Given exercise: Make a verbatim copy of the entries below; pictures stay out.

The input:

....

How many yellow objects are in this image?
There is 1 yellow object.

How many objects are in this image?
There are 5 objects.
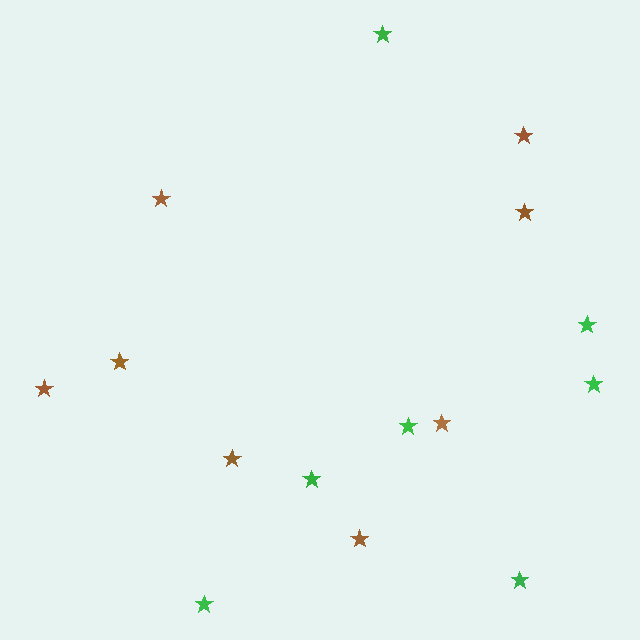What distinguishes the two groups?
There are 2 groups: one group of green stars (7) and one group of brown stars (8).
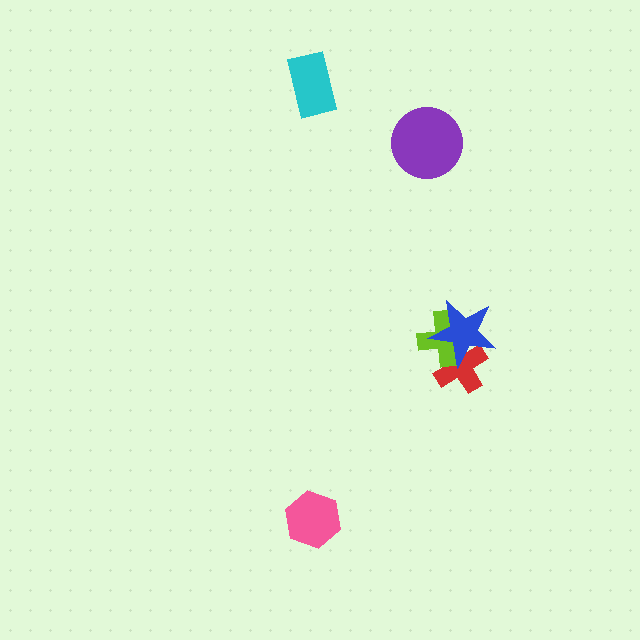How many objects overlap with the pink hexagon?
0 objects overlap with the pink hexagon.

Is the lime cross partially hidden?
Yes, it is partially covered by another shape.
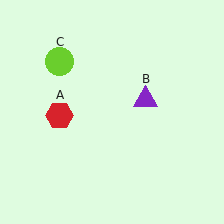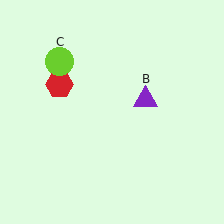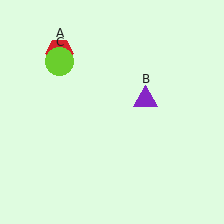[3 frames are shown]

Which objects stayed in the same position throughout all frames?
Purple triangle (object B) and lime circle (object C) remained stationary.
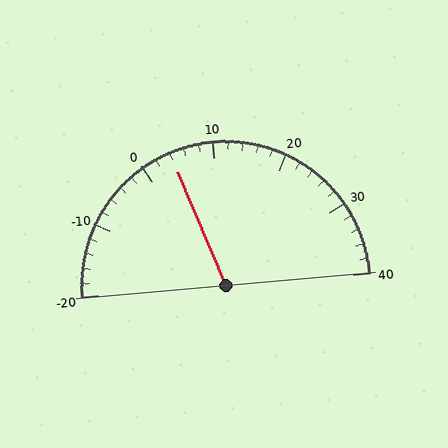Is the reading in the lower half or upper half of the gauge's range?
The reading is in the lower half of the range (-20 to 40).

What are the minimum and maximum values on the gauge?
The gauge ranges from -20 to 40.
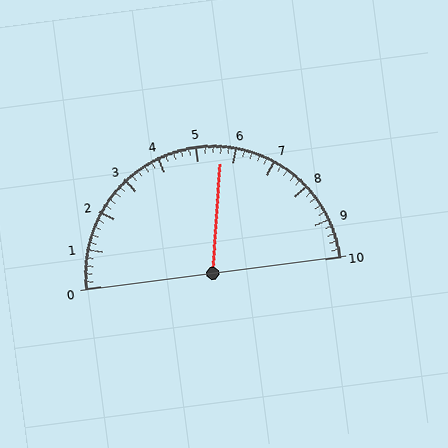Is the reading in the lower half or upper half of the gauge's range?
The reading is in the upper half of the range (0 to 10).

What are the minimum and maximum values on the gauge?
The gauge ranges from 0 to 10.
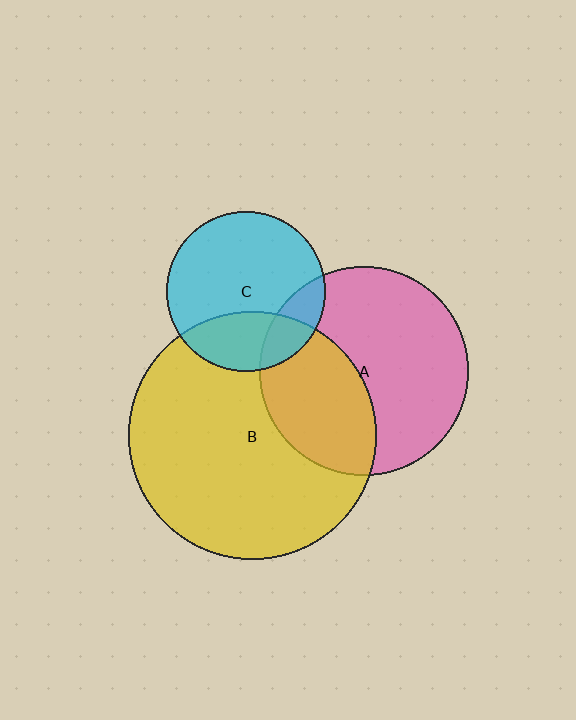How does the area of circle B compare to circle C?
Approximately 2.4 times.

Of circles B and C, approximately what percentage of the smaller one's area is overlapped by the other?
Approximately 30%.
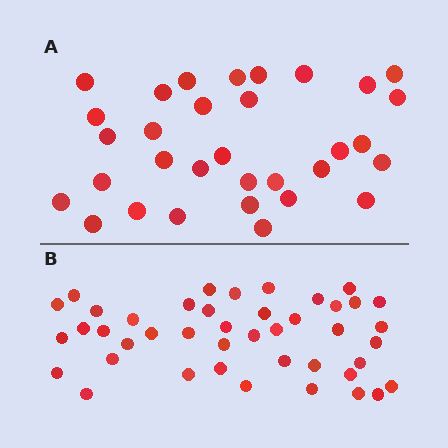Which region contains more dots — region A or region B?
Region B (the bottom region) has more dots.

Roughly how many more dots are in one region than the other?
Region B has roughly 12 or so more dots than region A.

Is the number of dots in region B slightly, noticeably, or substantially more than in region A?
Region B has noticeably more, but not dramatically so. The ratio is roughly 1.3 to 1.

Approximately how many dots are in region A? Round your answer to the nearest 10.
About 30 dots. (The exact count is 32, which rounds to 30.)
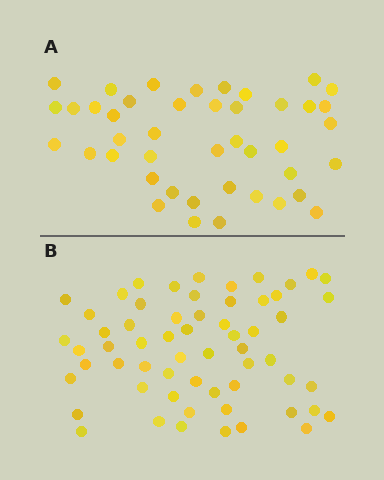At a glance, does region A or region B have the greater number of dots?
Region B (the bottom region) has more dots.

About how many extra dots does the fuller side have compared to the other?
Region B has approximately 15 more dots than region A.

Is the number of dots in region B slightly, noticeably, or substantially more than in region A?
Region B has noticeably more, but not dramatically so. The ratio is roughly 1.4 to 1.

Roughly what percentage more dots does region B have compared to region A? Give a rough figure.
About 40% more.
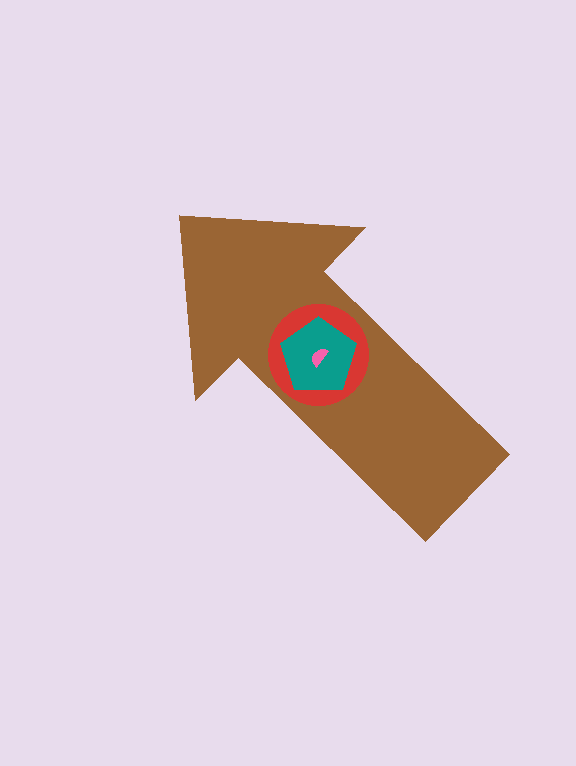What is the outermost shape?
The brown arrow.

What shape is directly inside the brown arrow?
The red circle.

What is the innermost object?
The pink semicircle.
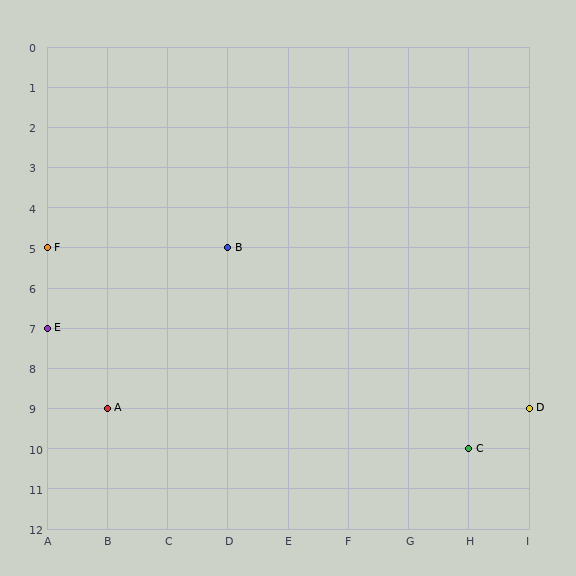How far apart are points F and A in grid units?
Points F and A are 1 column and 4 rows apart (about 4.1 grid units diagonally).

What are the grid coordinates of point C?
Point C is at grid coordinates (H, 10).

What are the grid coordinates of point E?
Point E is at grid coordinates (A, 7).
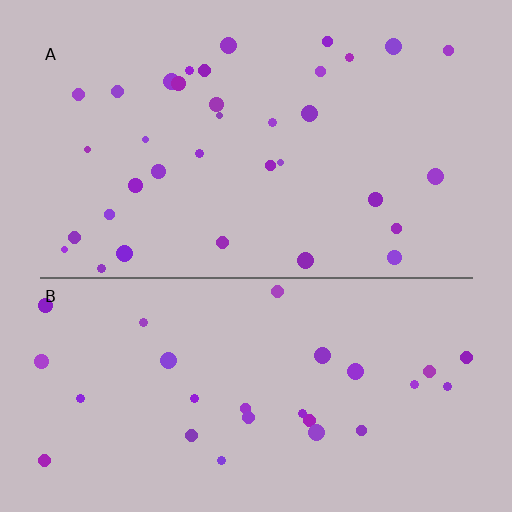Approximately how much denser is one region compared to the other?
Approximately 1.3× — region A over region B.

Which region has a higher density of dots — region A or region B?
A (the top).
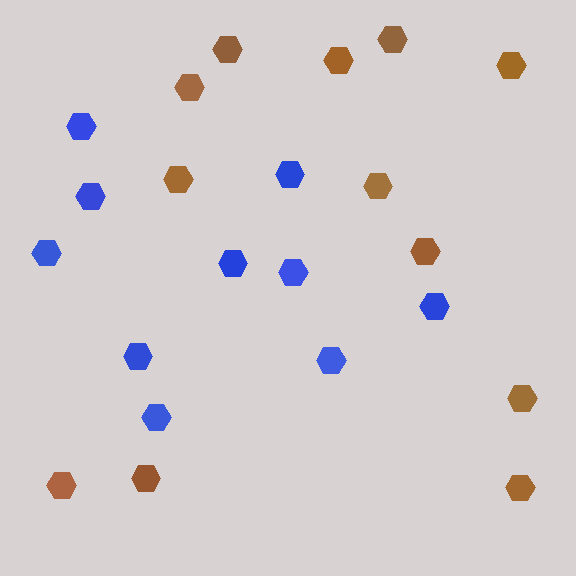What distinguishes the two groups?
There are 2 groups: one group of blue hexagons (10) and one group of brown hexagons (12).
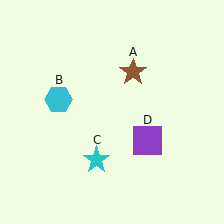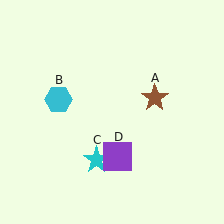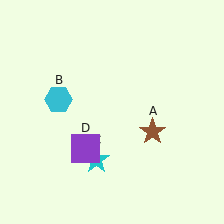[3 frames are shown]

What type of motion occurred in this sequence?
The brown star (object A), purple square (object D) rotated clockwise around the center of the scene.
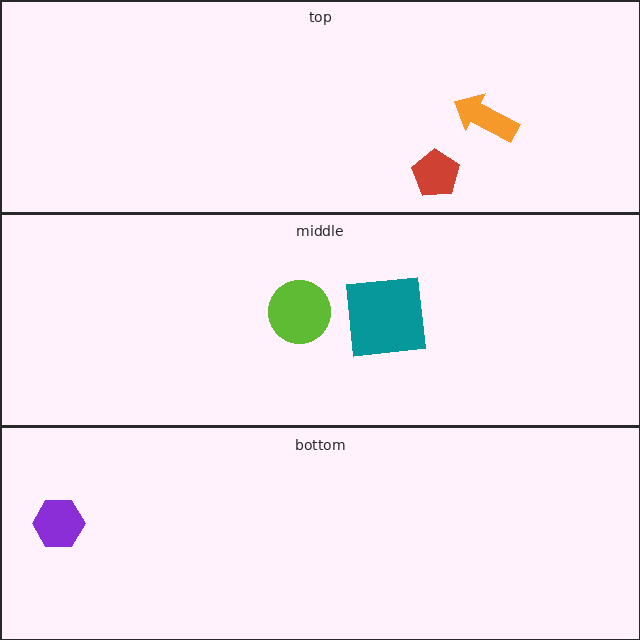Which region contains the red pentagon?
The top region.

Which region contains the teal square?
The middle region.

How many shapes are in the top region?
2.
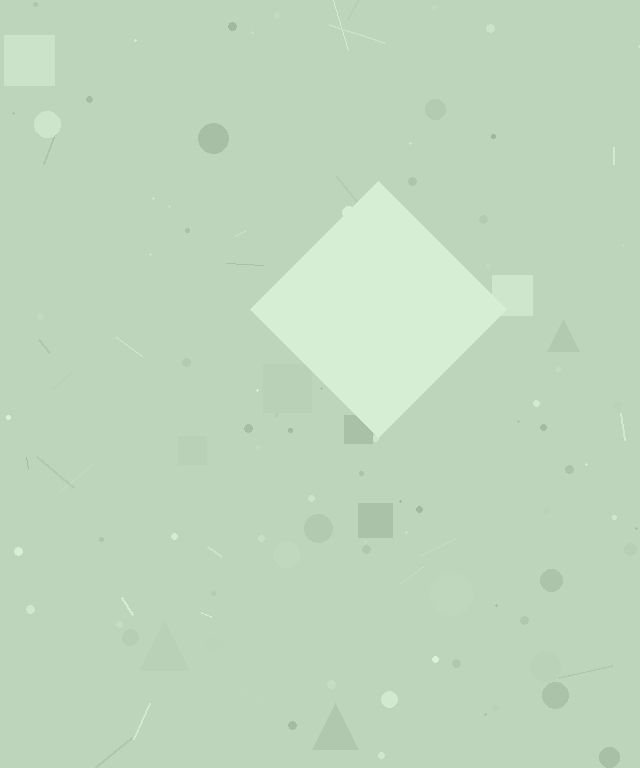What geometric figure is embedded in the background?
A diamond is embedded in the background.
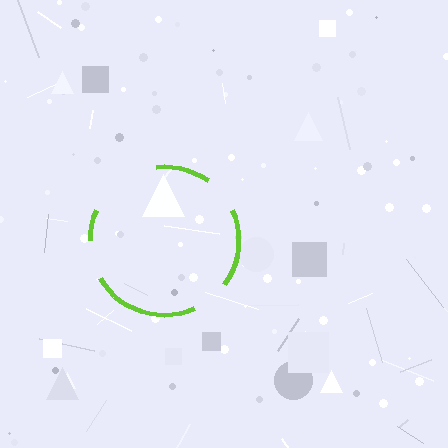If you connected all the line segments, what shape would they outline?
They would outline a circle.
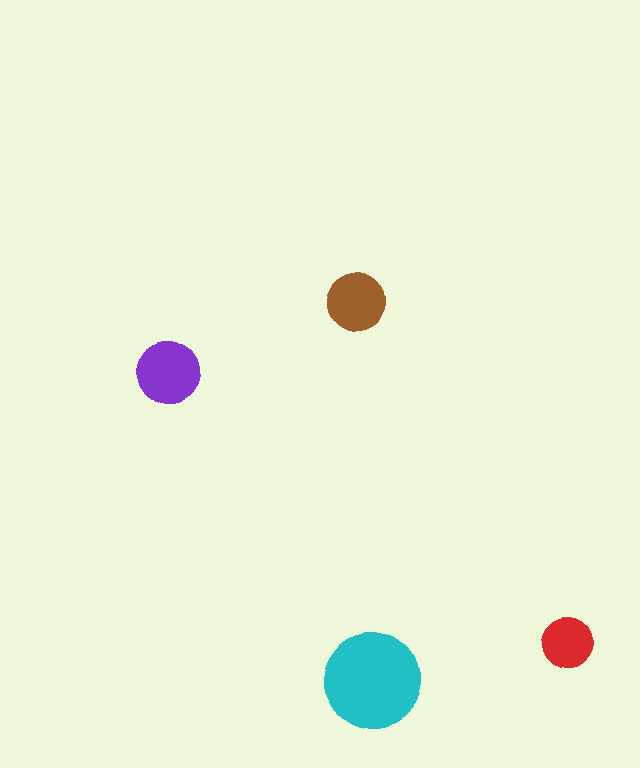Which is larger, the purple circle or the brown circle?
The purple one.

....

Response to the exercise:
How many yellow objects are in this image?
There is 1 yellow object.

How many objects are in this image?
There are 5 objects.
What distinguishes the two groups?
There are 2 groups: one group of green stars (7) and one group of brown stars (8).
How many objects overlap with the pink hexagon?
0 objects overlap with the pink hexagon.

Is the lime cross partially hidden?
Yes, it is partially covered by another shape.
[3 frames are shown]

Which objects stayed in the same position throughout all frames?
Purple triangle (object B) and lime circle (object C) remained stationary.
Is the reading in the lower half or upper half of the gauge's range?
The reading is in the lower half of the range (-20 to 40).

What are the minimum and maximum values on the gauge?
The gauge ranges from -20 to 40.
Is the reading in the lower half or upper half of the gauge's range?
The reading is in the upper half of the range (0 to 10).

What are the minimum and maximum values on the gauge?
The gauge ranges from 0 to 10.
How does the area of circle B compare to circle C?
Approximately 2.4 times.

Of circles B and C, approximately what percentage of the smaller one's area is overlapped by the other?
Approximately 30%.
Which region contains more dots — region A or region B?
Region B (the bottom region) has more dots.

Roughly how many more dots are in one region than the other?
Region B has roughly 12 or so more dots than region A.

Is the number of dots in region B slightly, noticeably, or substantially more than in region A?
Region B has noticeably more, but not dramatically so. The ratio is roughly 1.3 to 1.

Approximately how many dots are in region A? Round your answer to the nearest 10.
About 30 dots. (The exact count is 32, which rounds to 30.)
At a glance, does region A or region B have the greater number of dots?
Region B (the bottom region) has more dots.

About how many extra dots does the fuller side have compared to the other?
Region B has approximately 15 more dots than region A.

Is the number of dots in region B slightly, noticeably, or substantially more than in region A?
Region B has noticeably more, but not dramatically so. The ratio is roughly 1.4 to 1.

Roughly what percentage more dots does region B have compared to region A? Give a rough figure.
About 40% more.
What is the outermost shape?
The brown arrow.

What shape is directly inside the brown arrow?
The red circle.

What is the innermost object?
The pink semicircle.
How far apart are points F and A in grid units?
Points F and A are 1 column and 4 rows apart (about 4.1 grid units diagonally).

What are the grid coordinates of point C?
Point C is at grid coordinates (H, 10).

What are the grid coordinates of point E?
Point E is at grid coordinates (A, 7).
Approximately how much denser is one region compared to the other?
Approximately 1.3× — region A over region B.

Which region has a higher density of dots — region A or region B?
A (the top).
What distinguishes the two groups?
There are 2 groups: one group of blue hexagons (10) and one group of brown hexagons (12).
[3 frames are shown]

What type of motion occurred in this sequence?
The brown star (object A), purple square (object D) rotated clockwise around the center of the scene.
Which region contains the red pentagon?
The top region.

Which region contains the teal square?
The middle region.

How many shapes are in the top region?
2.
What geometric figure is embedded in the background?
A diamond is embedded in the background.
If you connected all the line segments, what shape would they outline?
They would outline a circle.
Which is larger, the purple circle or the brown circle?
The purple one.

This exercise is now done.